■ **Task objective**: Drop all images and give the records again exactly.

■ **Dataset excerpts**:
#####
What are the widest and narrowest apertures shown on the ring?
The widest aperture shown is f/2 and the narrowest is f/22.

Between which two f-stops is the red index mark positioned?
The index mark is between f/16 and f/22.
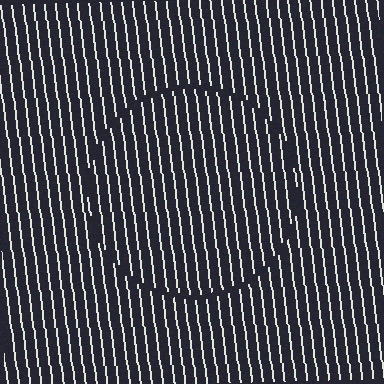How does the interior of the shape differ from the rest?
The interior of the shape contains the same grating, shifted by half a period — the contour is defined by the phase discontinuity where line-ends from the inner and outer gratings abut.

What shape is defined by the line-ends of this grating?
An illusory circle. The interior of the shape contains the same grating, shifted by half a period — the contour is defined by the phase discontinuity where line-ends from the inner and outer gratings abut.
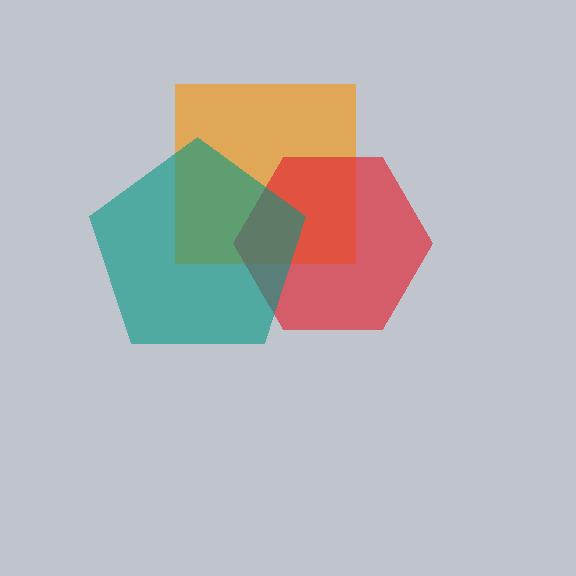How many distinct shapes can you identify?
There are 3 distinct shapes: an orange square, a red hexagon, a teal pentagon.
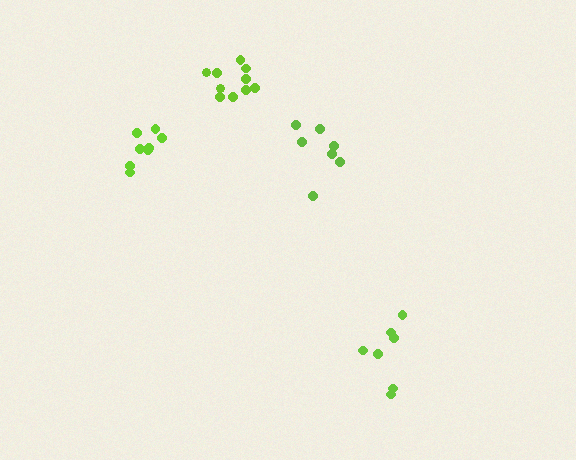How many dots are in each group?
Group 1: 7 dots, Group 2: 7 dots, Group 3: 10 dots, Group 4: 8 dots (32 total).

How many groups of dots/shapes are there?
There are 4 groups.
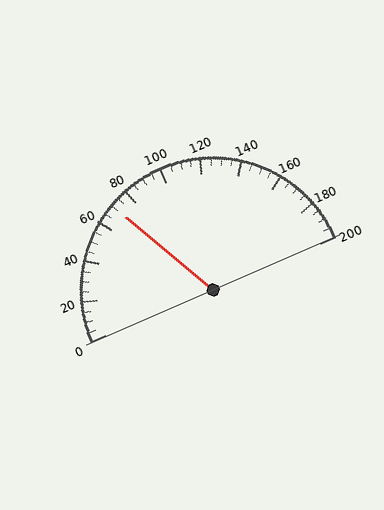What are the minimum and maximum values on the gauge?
The gauge ranges from 0 to 200.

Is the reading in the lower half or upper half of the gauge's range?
The reading is in the lower half of the range (0 to 200).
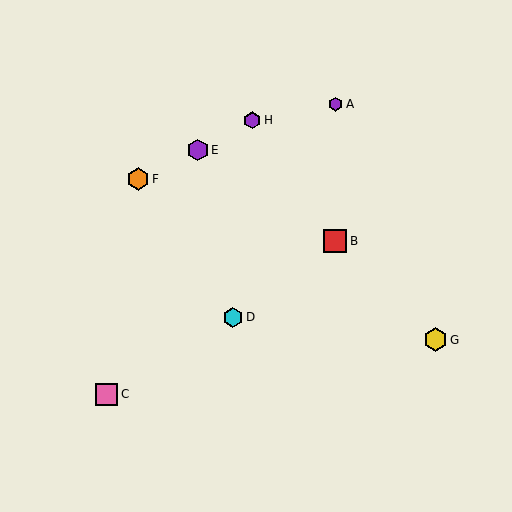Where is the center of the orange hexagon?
The center of the orange hexagon is at (138, 179).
#####
■ **Response below**:
What are the widest and narrowest apertures shown on the ring?
The widest aperture shown is f/2 and the narrowest is f/22.

Between which two f-stops is the red index mark positioned?
The index mark is between f/16 and f/22.
How does the interior of the shape differ from the rest?
The interior of the shape contains the same grating, shifted by half a period — the contour is defined by the phase discontinuity where line-ends from the inner and outer gratings abut.

What shape is defined by the line-ends of this grating?
An illusory circle. The interior of the shape contains the same grating, shifted by half a period — the contour is defined by the phase discontinuity where line-ends from the inner and outer gratings abut.
How many distinct shapes can you identify?
There are 3 distinct shapes: an orange square, a red hexagon, a teal pentagon.
How many dots are in each group?
Group 1: 7 dots, Group 2: 7 dots, Group 3: 10 dots, Group 4: 8 dots (32 total).

How many groups of dots/shapes are there?
There are 4 groups.
What are the minimum and maximum values on the gauge?
The gauge ranges from 0 to 200.

Is the reading in the lower half or upper half of the gauge's range?
The reading is in the lower half of the range (0 to 200).
Where is the center of the orange hexagon?
The center of the orange hexagon is at (138, 179).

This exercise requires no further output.